* start Record list *
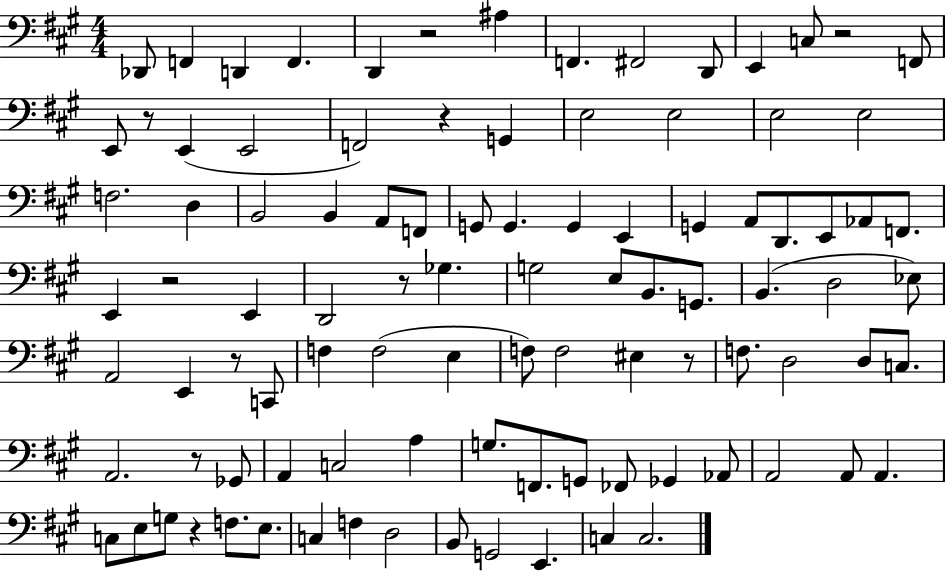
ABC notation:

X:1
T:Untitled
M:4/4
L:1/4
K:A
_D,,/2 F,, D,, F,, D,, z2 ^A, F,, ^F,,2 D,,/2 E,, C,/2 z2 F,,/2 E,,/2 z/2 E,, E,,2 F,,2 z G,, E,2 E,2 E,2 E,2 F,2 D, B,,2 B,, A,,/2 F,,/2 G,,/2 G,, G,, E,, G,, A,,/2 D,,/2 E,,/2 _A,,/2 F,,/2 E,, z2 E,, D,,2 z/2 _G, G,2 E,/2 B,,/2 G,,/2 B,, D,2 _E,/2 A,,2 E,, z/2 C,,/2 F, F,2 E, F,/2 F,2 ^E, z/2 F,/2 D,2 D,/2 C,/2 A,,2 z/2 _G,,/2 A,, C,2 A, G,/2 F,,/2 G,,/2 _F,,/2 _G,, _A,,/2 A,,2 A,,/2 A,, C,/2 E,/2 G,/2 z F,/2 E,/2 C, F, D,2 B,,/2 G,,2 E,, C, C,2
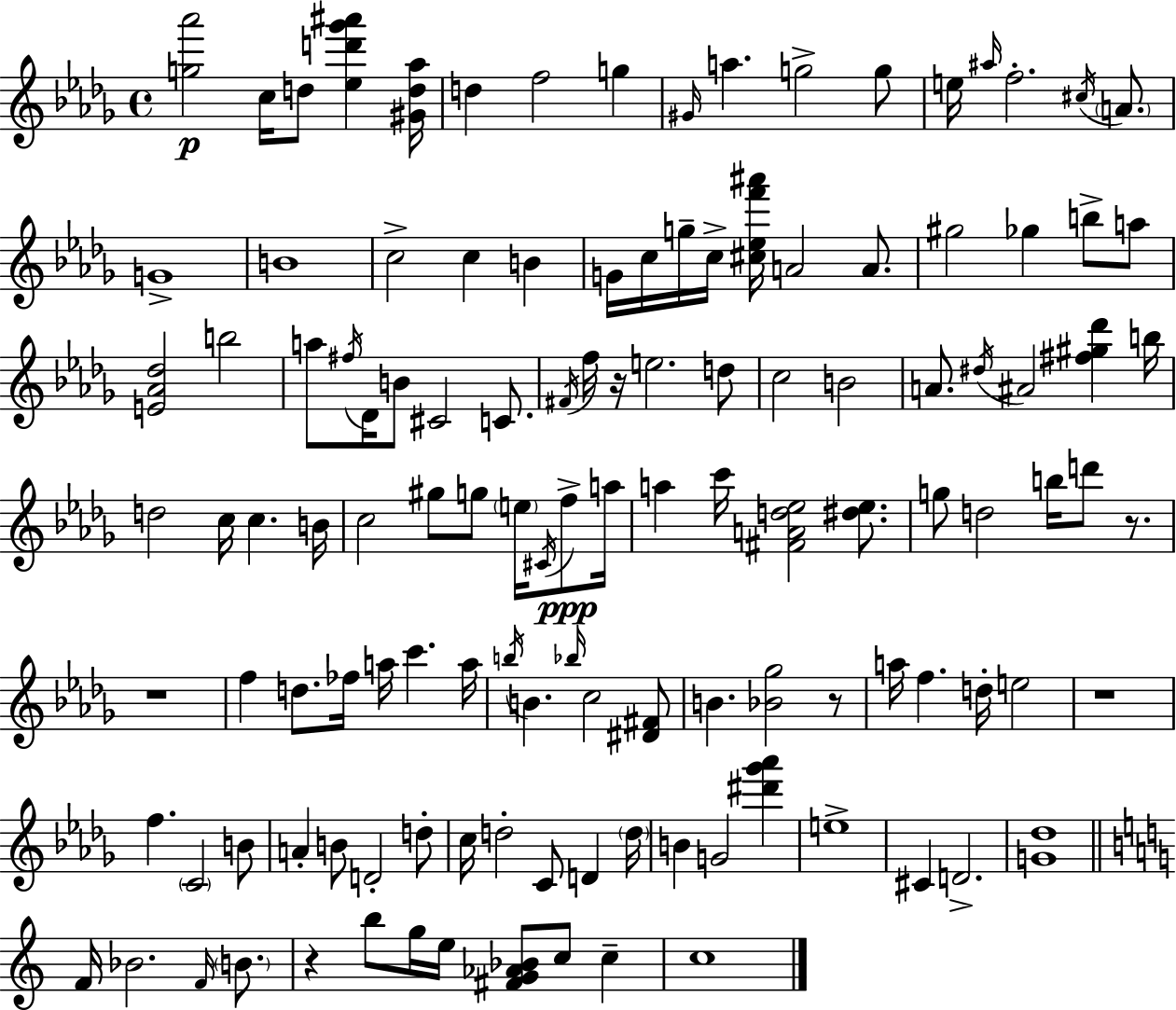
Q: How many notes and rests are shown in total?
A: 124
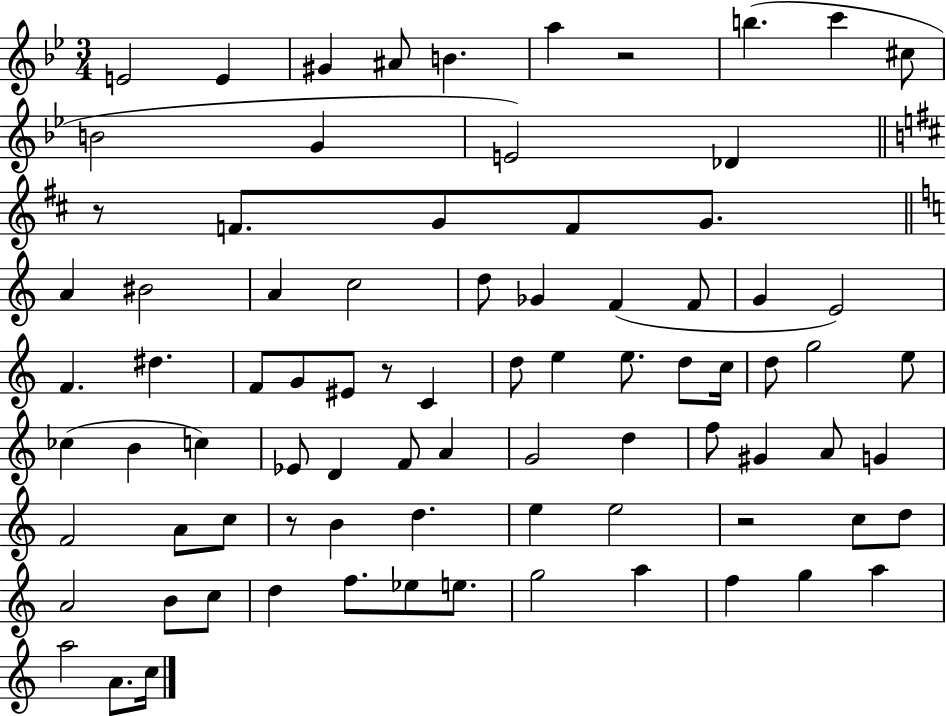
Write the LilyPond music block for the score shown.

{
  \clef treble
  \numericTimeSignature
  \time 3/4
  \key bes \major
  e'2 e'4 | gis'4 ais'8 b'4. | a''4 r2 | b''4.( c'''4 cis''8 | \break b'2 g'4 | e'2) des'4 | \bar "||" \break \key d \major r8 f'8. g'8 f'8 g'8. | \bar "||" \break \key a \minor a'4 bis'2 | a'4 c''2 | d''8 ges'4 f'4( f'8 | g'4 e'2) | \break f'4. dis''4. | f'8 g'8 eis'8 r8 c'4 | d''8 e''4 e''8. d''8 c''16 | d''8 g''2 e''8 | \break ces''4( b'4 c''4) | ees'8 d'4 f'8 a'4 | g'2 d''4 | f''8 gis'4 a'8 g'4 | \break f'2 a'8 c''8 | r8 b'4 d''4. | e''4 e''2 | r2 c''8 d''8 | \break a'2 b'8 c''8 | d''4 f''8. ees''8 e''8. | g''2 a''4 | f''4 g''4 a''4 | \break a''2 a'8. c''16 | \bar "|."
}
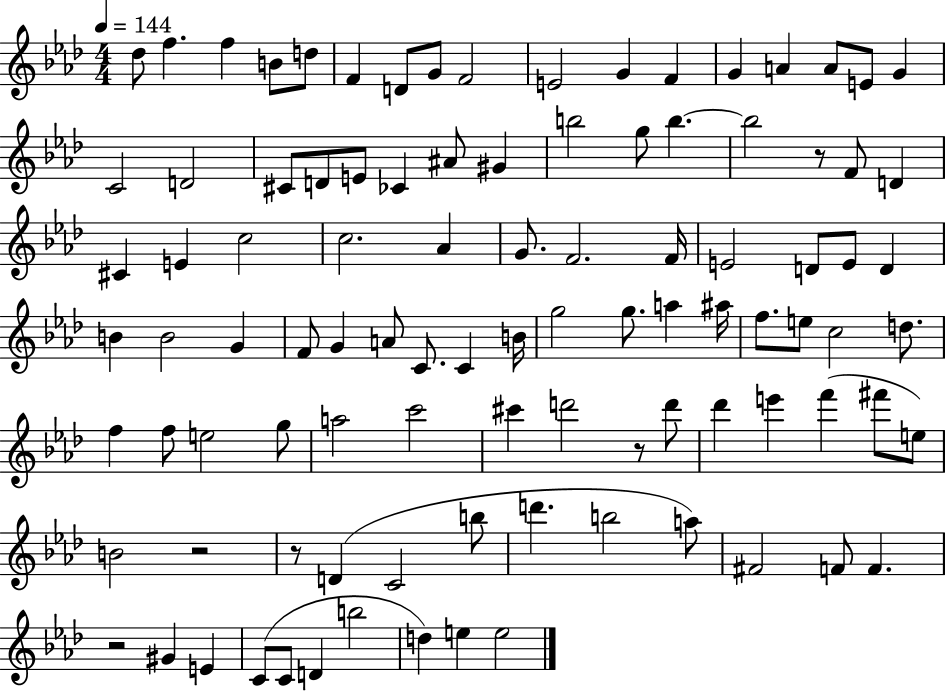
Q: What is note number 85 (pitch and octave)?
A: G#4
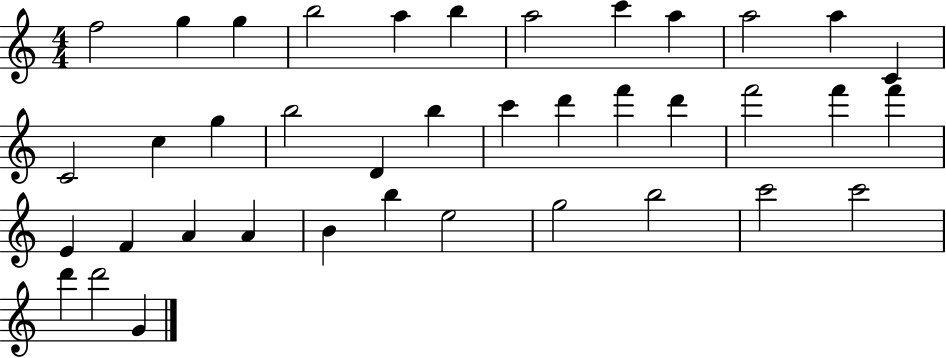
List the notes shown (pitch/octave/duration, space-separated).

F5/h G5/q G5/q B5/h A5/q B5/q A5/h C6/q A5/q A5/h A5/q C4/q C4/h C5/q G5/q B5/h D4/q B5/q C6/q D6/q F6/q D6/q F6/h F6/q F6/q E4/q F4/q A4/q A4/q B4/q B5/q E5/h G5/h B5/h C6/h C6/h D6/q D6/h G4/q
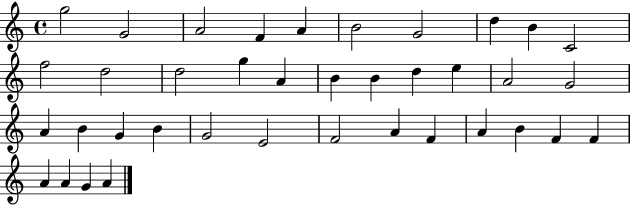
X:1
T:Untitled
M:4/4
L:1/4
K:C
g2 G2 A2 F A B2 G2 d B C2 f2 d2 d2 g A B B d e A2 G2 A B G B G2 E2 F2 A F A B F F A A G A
* end Record list *
**Stated goal**
Copy the part that opens with the line containing "Q: What is note number 85 (pitch and octave)?" and closes with the line containing "List the notes", swapping "space-separated" for "comma-separated" and changing nothing else. Omit the pictures.

**Solved exercise**
Q: What is note number 85 (pitch and octave)?
A: G#4
List the notes shown (pitch/octave/duration, comma-separated).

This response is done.